• **INFORMATION SHOWN**
◇ ◇ ◇ ◇

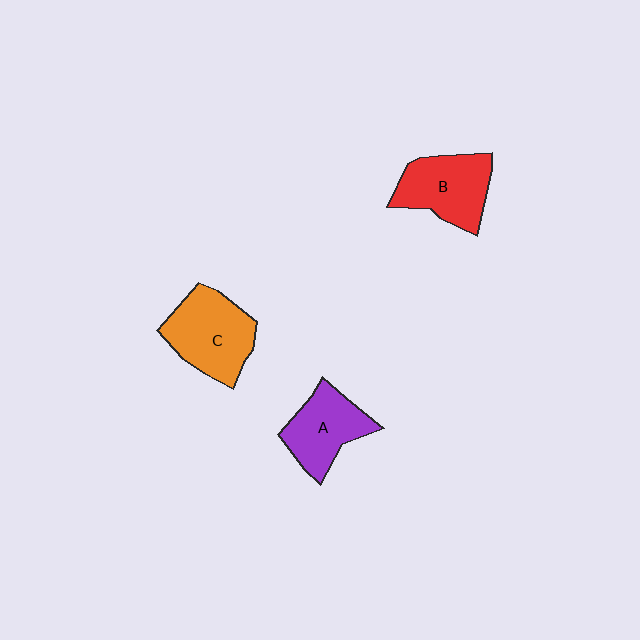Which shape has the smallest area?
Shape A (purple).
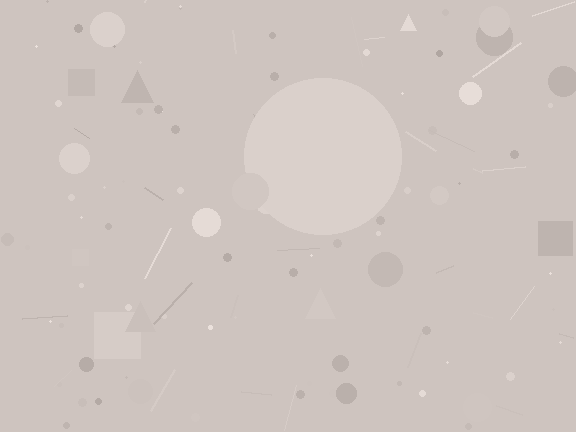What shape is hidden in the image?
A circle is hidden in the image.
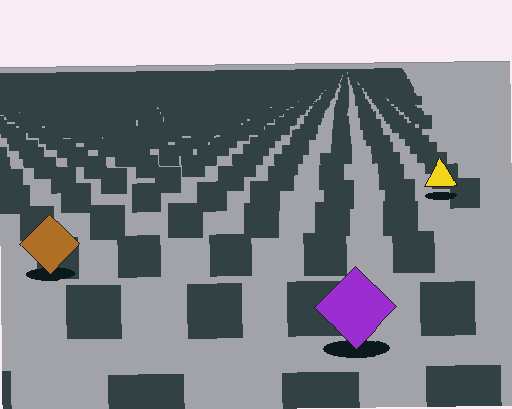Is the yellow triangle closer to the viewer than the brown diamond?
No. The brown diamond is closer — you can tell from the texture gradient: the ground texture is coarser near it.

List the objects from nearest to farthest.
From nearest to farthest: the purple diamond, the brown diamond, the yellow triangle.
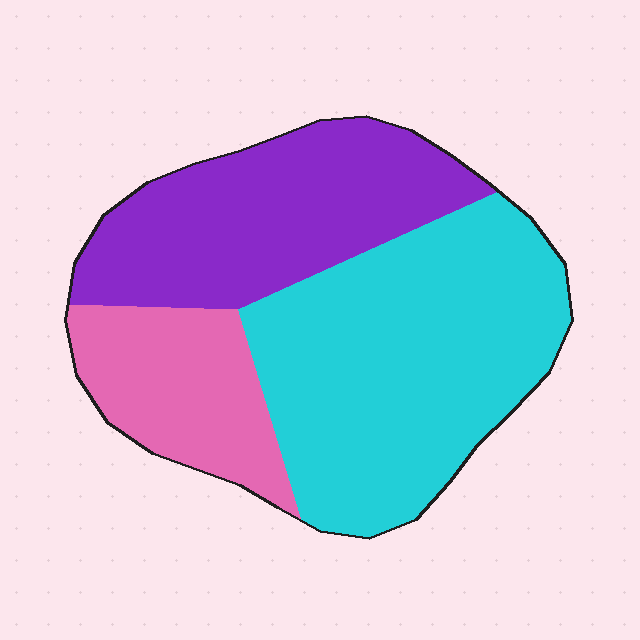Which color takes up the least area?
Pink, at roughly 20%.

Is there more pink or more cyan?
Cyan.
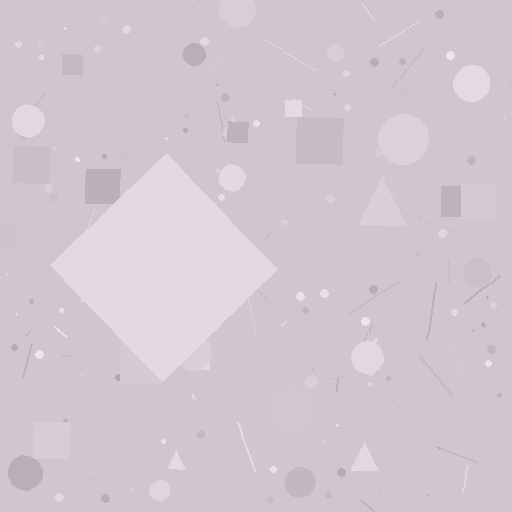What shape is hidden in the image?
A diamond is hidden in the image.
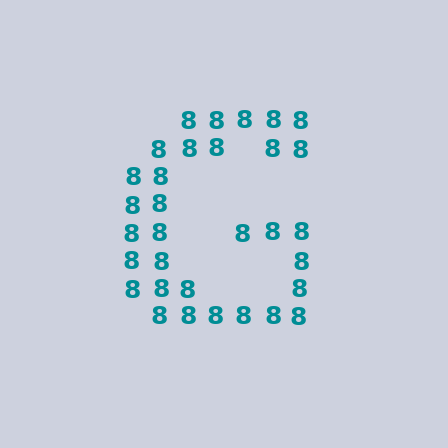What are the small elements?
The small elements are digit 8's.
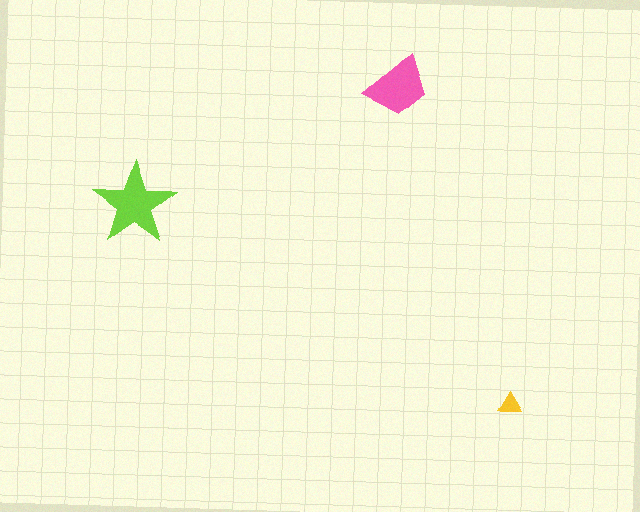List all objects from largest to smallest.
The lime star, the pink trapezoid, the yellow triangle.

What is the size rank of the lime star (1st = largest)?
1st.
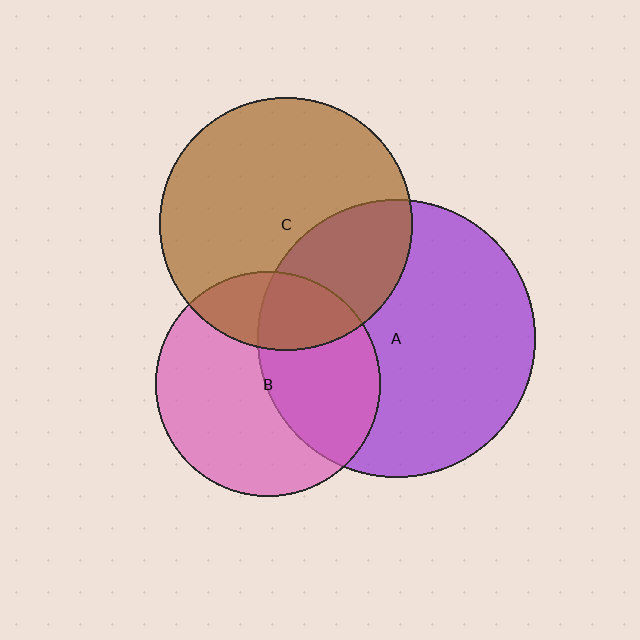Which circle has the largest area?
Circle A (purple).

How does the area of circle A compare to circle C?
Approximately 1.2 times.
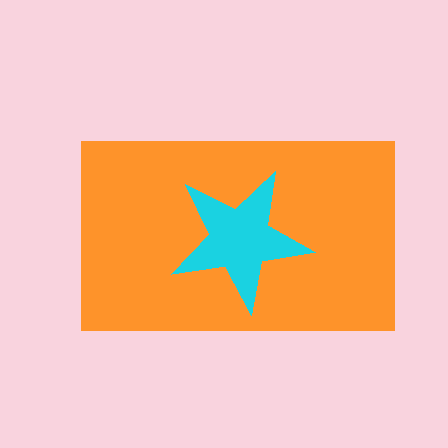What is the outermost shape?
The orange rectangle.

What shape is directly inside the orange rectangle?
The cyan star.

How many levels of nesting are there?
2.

◇ ◇ ◇ ◇

• **TASK STATEMENT**
Give an exact copy of the material, leaving out every picture.

• **THE RESPONSE**
Which shape has the smallest area?
Shape A (purple).
What shape is hidden in the image?
A circle is hidden in the image.
Is the yellow triangle closer to the viewer than the brown diamond?
No. The brown diamond is closer — you can tell from the texture gradient: the ground texture is coarser near it.

List the objects from nearest to farthest.
From nearest to farthest: the purple diamond, the brown diamond, the yellow triangle.
Which color takes up the least area?
Pink, at roughly 20%.

Is there more pink or more cyan?
Cyan.
What shape is hidden in the image?
A diamond is hidden in the image.
What are the small elements?
The small elements are digit 8's.
List all objects from largest to smallest.
The lime star, the pink trapezoid, the yellow triangle.

What is the size rank of the lime star (1st = largest)?
1st.
Which circle has the largest area?
Circle A (purple).

How does the area of circle A compare to circle C?
Approximately 1.2 times.
What is the outermost shape?
The orange rectangle.

What shape is directly inside the orange rectangle?
The cyan star.

How many levels of nesting are there?
2.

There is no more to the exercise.